** WRITTEN EXERCISE **
Write out the data below exactly as given, without any of its pictures.
^^^^^^^^^^^^^^^^
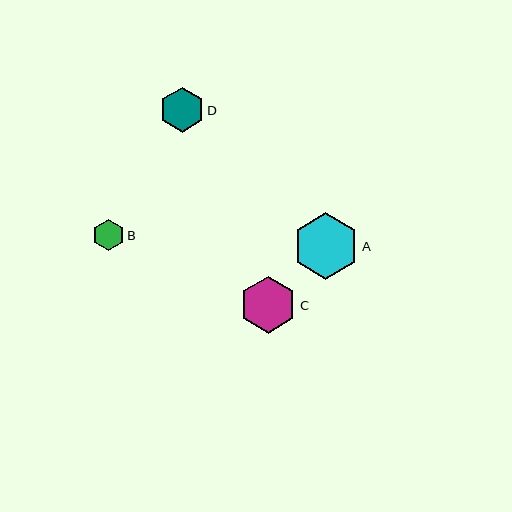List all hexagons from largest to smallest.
From largest to smallest: A, C, D, B.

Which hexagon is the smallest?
Hexagon B is the smallest with a size of approximately 31 pixels.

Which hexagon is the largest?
Hexagon A is the largest with a size of approximately 66 pixels.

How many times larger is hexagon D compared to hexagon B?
Hexagon D is approximately 1.4 times the size of hexagon B.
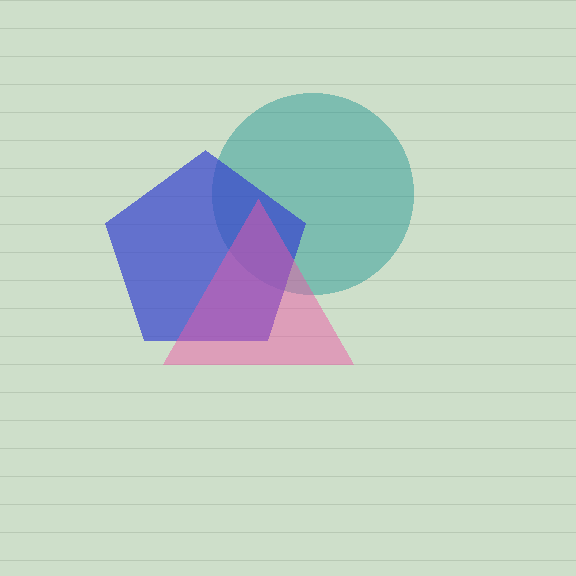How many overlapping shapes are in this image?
There are 3 overlapping shapes in the image.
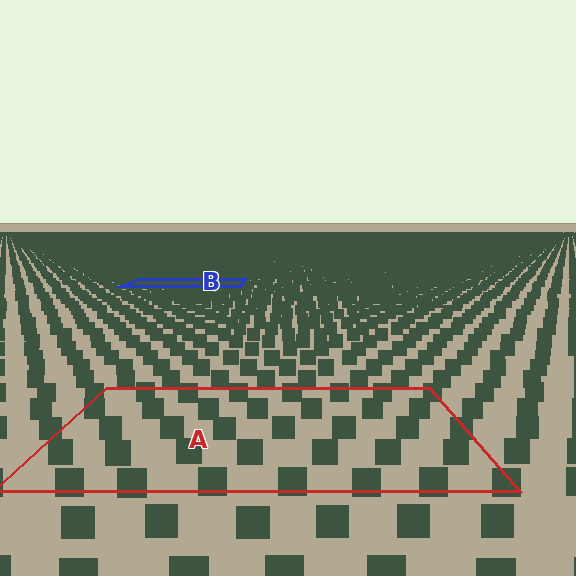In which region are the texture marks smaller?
The texture marks are smaller in region B, because it is farther away.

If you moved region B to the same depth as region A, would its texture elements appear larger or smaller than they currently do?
They would appear larger. At a closer depth, the same texture elements are projected at a bigger on-screen size.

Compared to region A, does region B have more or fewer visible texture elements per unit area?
Region B has more texture elements per unit area — they are packed more densely because it is farther away.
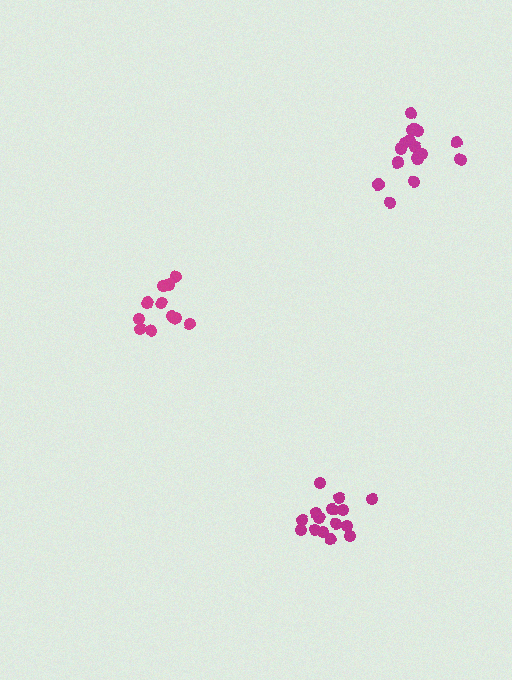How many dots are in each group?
Group 1: 15 dots, Group 2: 16 dots, Group 3: 12 dots (43 total).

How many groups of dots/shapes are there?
There are 3 groups.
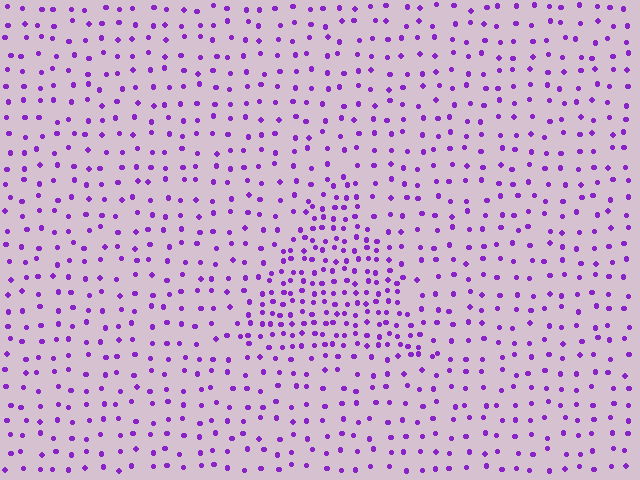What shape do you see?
I see a triangle.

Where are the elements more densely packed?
The elements are more densely packed inside the triangle boundary.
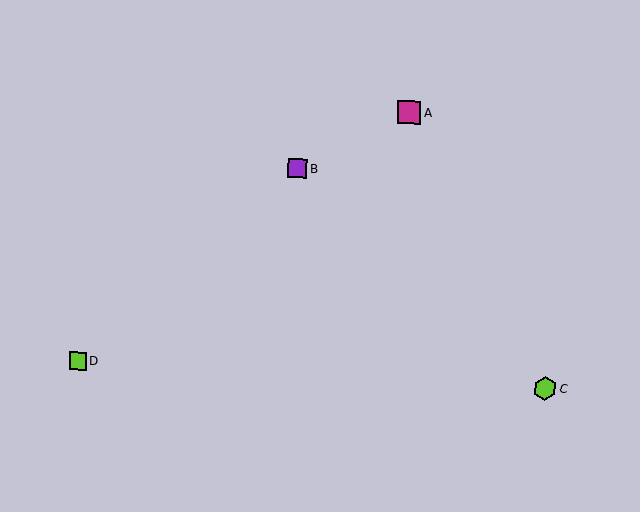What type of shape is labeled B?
Shape B is a purple square.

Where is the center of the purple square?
The center of the purple square is at (298, 168).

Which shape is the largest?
The magenta square (labeled A) is the largest.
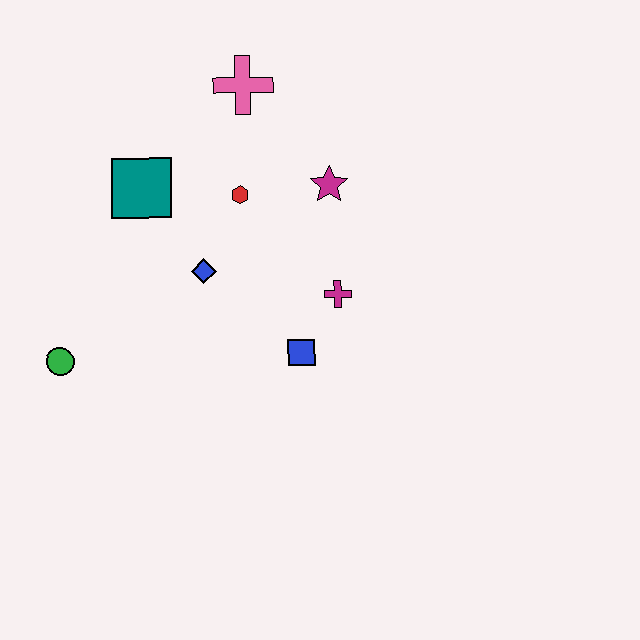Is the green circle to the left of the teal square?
^^^^^^^^^^^^^^^^
** FULL SOLUTION **
List all hexagons from largest to smallest.
From largest to smallest: A, C, D, B.

Which hexagon is the smallest?
Hexagon B is the smallest with a size of approximately 31 pixels.

Which hexagon is the largest?
Hexagon A is the largest with a size of approximately 66 pixels.

How many times larger is hexagon D compared to hexagon B?
Hexagon D is approximately 1.4 times the size of hexagon B.
How many overlapping shapes are in this image?
There are 3 overlapping shapes in the image.
In which region are the texture marks smaller?
The texture marks are smaller in region B, because it is farther away.

If you moved region B to the same depth as region A, would its texture elements appear larger or smaller than they currently do?
They would appear larger. At a closer depth, the same texture elements are projected at a bigger on-screen size.

Compared to region A, does region B have more or fewer visible texture elements per unit area?
Region B has more texture elements per unit area — they are packed more densely because it is farther away.
How many dots are in each group?
Group 1: 15 dots, Group 2: 16 dots, Group 3: 12 dots (43 total).

How many groups of dots/shapes are there?
There are 3 groups.
What shape do you see?
I see a triangle.

Where are the elements more densely packed?
The elements are more densely packed inside the triangle boundary.
What type of shape is labeled B?
Shape B is a purple square.

Where is the center of the purple square?
The center of the purple square is at (298, 168).

Which shape is the largest?
The magenta square (labeled A) is the largest.
Is the green circle to the left of the teal square?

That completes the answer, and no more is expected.